→ WHAT IS NEEDED:
Write out each line word for word. Drop pictures.

→ Questions about shapes in pictures:
- - -
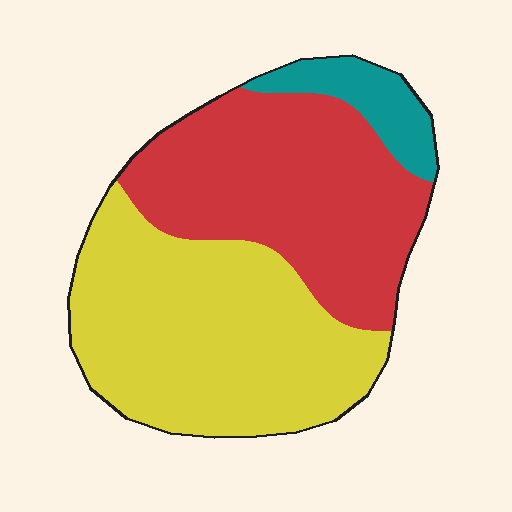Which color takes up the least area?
Teal, at roughly 10%.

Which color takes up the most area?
Yellow, at roughly 50%.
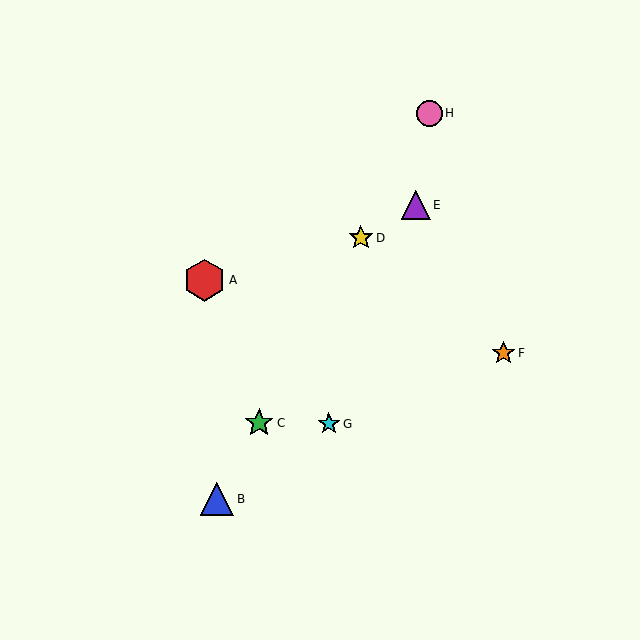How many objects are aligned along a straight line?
4 objects (B, C, D, H) are aligned along a straight line.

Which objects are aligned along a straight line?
Objects B, C, D, H are aligned along a straight line.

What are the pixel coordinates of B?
Object B is at (217, 499).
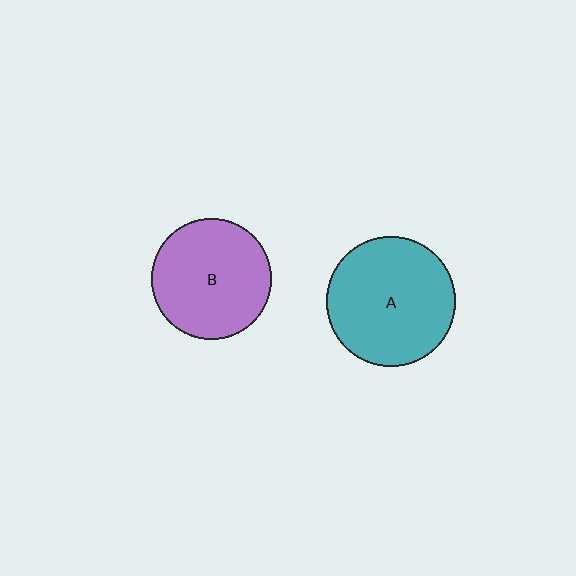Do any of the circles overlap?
No, none of the circles overlap.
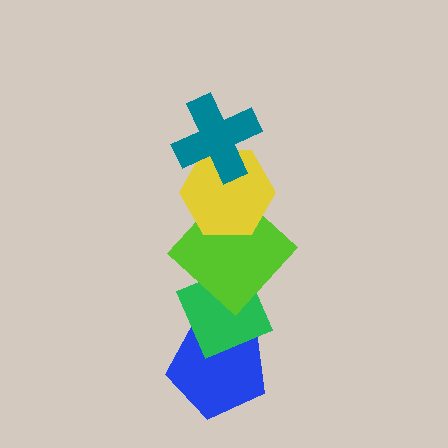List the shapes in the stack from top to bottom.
From top to bottom: the teal cross, the yellow hexagon, the lime diamond, the green diamond, the blue pentagon.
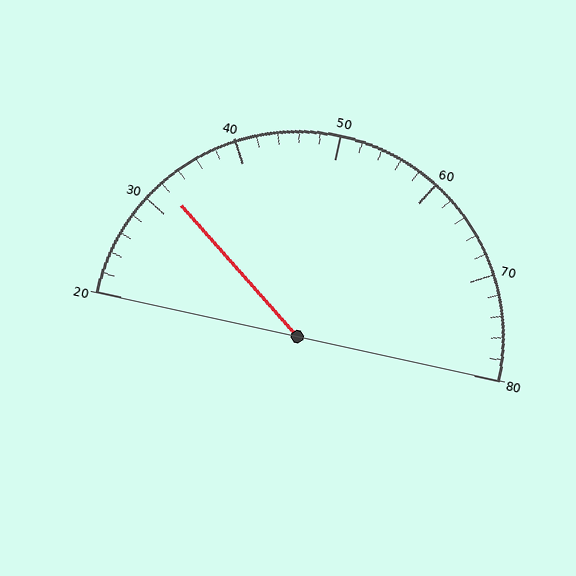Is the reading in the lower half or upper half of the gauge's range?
The reading is in the lower half of the range (20 to 80).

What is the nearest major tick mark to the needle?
The nearest major tick mark is 30.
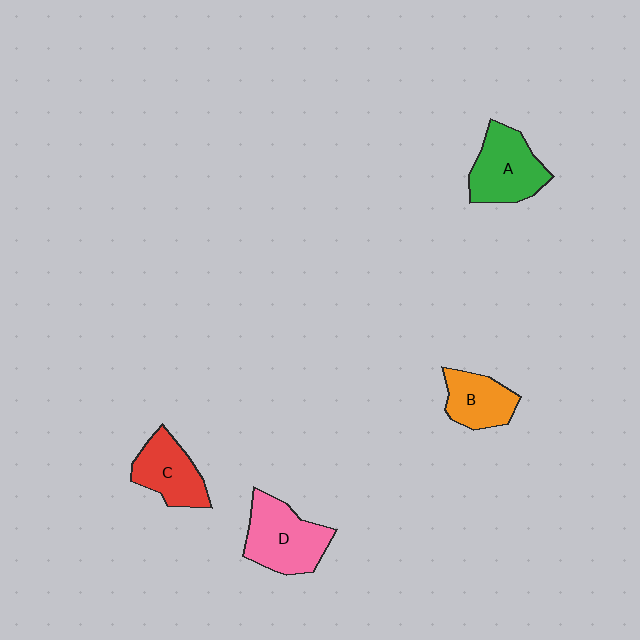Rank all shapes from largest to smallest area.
From largest to smallest: D (pink), A (green), C (red), B (orange).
- - -
→ SOLUTION TO THE PROBLEM:
Which color takes up the least area?
Teal, at roughly 10%.

Which color takes up the most area?
Yellow, at roughly 50%.
How many objects are aligned along a straight line?
4 objects (B, C, D, H) are aligned along a straight line.

Which objects are aligned along a straight line?
Objects B, C, D, H are aligned along a straight line.

What are the pixel coordinates of B?
Object B is at (217, 499).
Do any of the circles overlap?
No, none of the circles overlap.
List the shapes in the stack from top to bottom.
From top to bottom: the teal cross, the yellow hexagon, the lime diamond, the green diamond, the blue pentagon.
Is the reading in the lower half or upper half of the gauge's range?
The reading is in the lower half of the range (20 to 80).

What is the nearest major tick mark to the needle?
The nearest major tick mark is 30.
Rank all shapes from largest to smallest area.
From largest to smallest: D (pink), A (green), C (red), B (orange).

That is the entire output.